Material for this exercise:
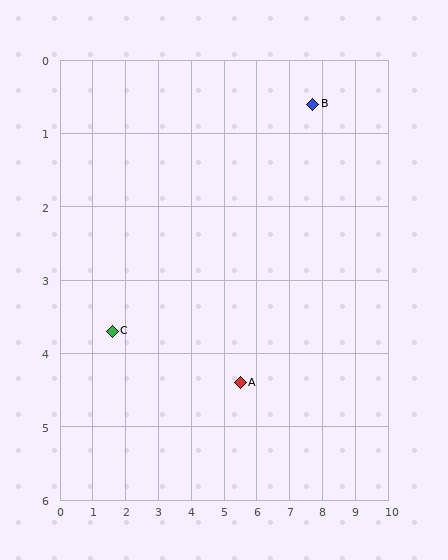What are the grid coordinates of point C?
Point C is at approximately (1.6, 3.7).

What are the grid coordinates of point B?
Point B is at approximately (7.7, 0.6).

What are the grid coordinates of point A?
Point A is at approximately (5.5, 4.4).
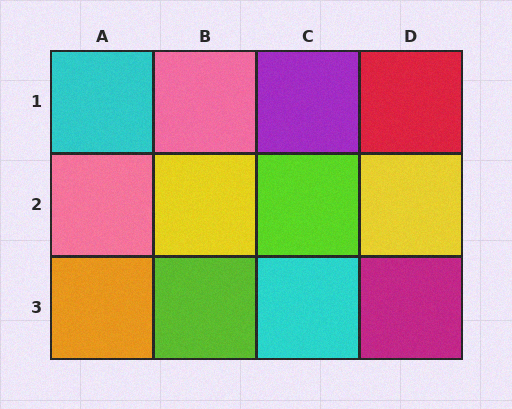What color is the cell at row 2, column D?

Aim: Retype the whole listing exactly and leave the pictures out.

Task answer:
What are the grid coordinates of point C?
Point C is at approximately (1.6, 3.7).

What are the grid coordinates of point B?
Point B is at approximately (7.7, 0.6).

What are the grid coordinates of point A?
Point A is at approximately (5.5, 4.4).
What color is the cell at row 2, column D?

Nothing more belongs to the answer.